PROBLEM DETAILS: Give back the records below exactly, every one, with no pictures.

—————

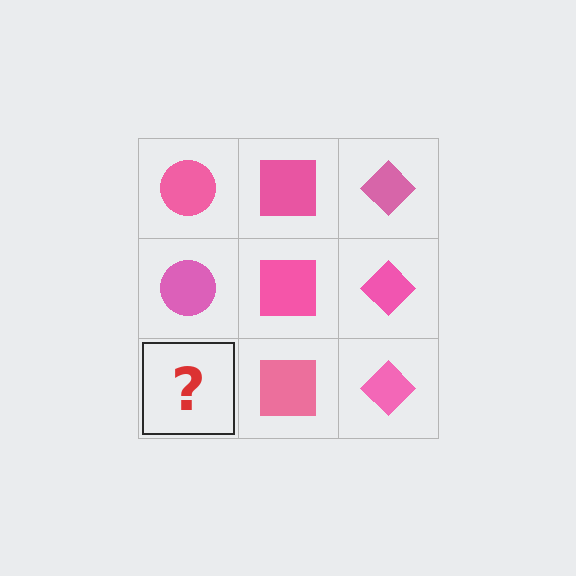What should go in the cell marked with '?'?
The missing cell should contain a pink circle.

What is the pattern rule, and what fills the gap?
The rule is that each column has a consistent shape. The gap should be filled with a pink circle.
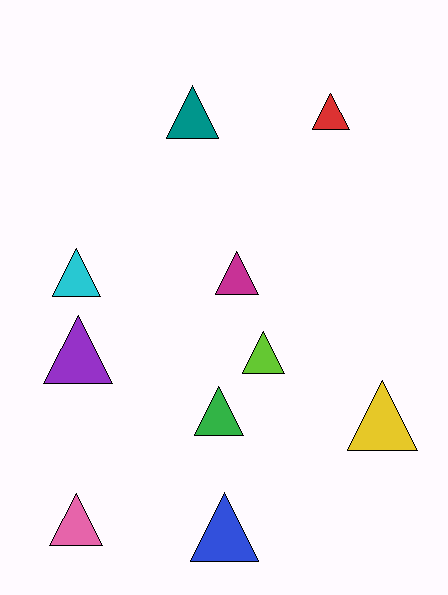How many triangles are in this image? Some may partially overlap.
There are 10 triangles.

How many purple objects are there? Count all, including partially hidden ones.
There is 1 purple object.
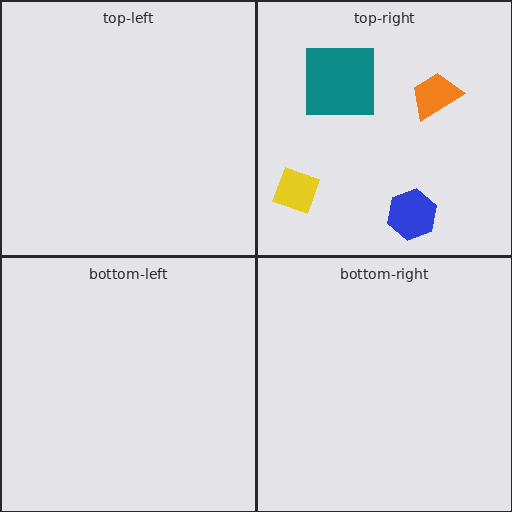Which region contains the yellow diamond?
The top-right region.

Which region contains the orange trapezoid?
The top-right region.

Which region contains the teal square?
The top-right region.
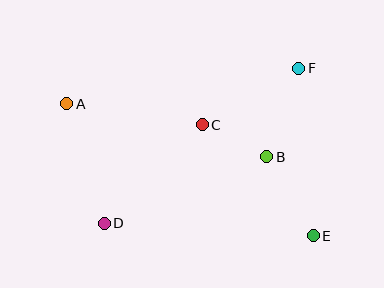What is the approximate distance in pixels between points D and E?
The distance between D and E is approximately 209 pixels.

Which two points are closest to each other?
Points B and C are closest to each other.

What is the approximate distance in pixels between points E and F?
The distance between E and F is approximately 168 pixels.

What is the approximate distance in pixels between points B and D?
The distance between B and D is approximately 175 pixels.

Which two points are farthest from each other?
Points A and E are farthest from each other.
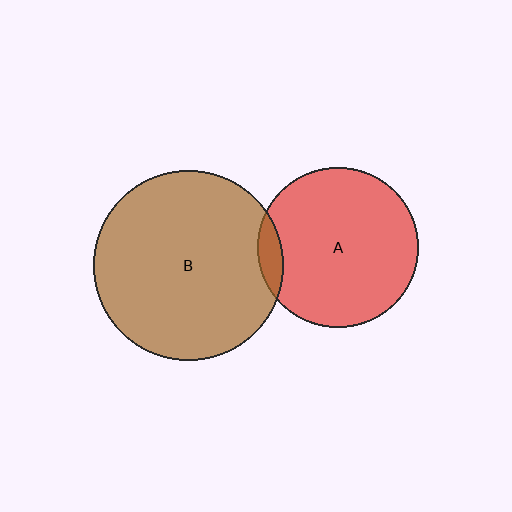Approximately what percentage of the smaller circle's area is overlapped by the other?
Approximately 5%.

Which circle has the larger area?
Circle B (brown).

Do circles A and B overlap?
Yes.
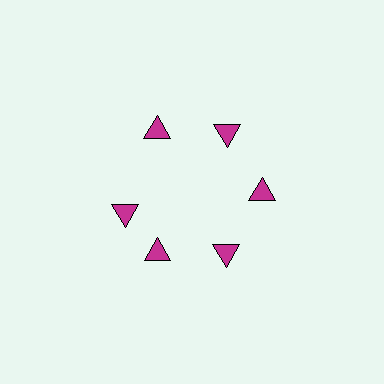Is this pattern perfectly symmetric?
No. The 6 magenta triangles are arranged in a ring, but one element near the 9 o'clock position is rotated out of alignment along the ring, breaking the 6-fold rotational symmetry.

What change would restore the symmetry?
The symmetry would be restored by rotating it back into even spacing with its neighbors so that all 6 triangles sit at equal angles and equal distance from the center.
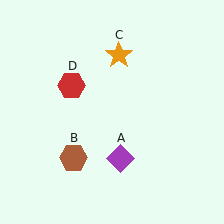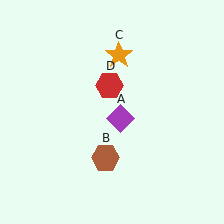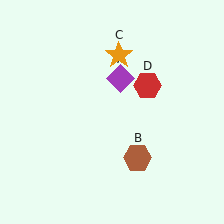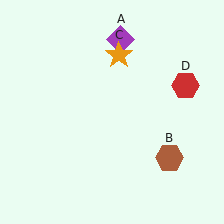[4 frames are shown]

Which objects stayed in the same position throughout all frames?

—————

CORRECT RESULT:
What should go in the cell marked with '?'?
The missing cell should contain a pink circle.

What is the pattern rule, and what fills the gap?
The rule is that each column has a consistent shape. The gap should be filled with a pink circle.
How many triangles are in this image? Some may partially overlap.
There are 10 triangles.

How many purple objects are there? Count all, including partially hidden ones.
There is 1 purple object.
Which region contains the yellow diamond?
The top-right region.

Which region contains the orange trapezoid?
The top-right region.

Which region contains the teal square?
The top-right region.
What is the approximate distance in pixels between points D and E?
The distance between D and E is approximately 209 pixels.

Which two points are closest to each other?
Points B and C are closest to each other.

What is the approximate distance in pixels between points E and F?
The distance between E and F is approximately 168 pixels.

What is the approximate distance in pixels between points B and D?
The distance between B and D is approximately 175 pixels.

Which two points are farthest from each other?
Points A and E are farthest from each other.
Approximately what percentage of the smaller circle's area is overlapped by the other?
Approximately 5%.

Which circle has the larger area?
Circle B (brown).

Do circles A and B overlap?
Yes.
Is this pattern perfectly symmetric?
No. The 6 magenta triangles are arranged in a ring, but one element near the 9 o'clock position is rotated out of alignment along the ring, breaking the 6-fold rotational symmetry.

What change would restore the symmetry?
The symmetry would be restored by rotating it back into even spacing with its neighbors so that all 6 triangles sit at equal angles and equal distance from the center.
[4 frames are shown]

Which objects stayed in the same position throughout all frames?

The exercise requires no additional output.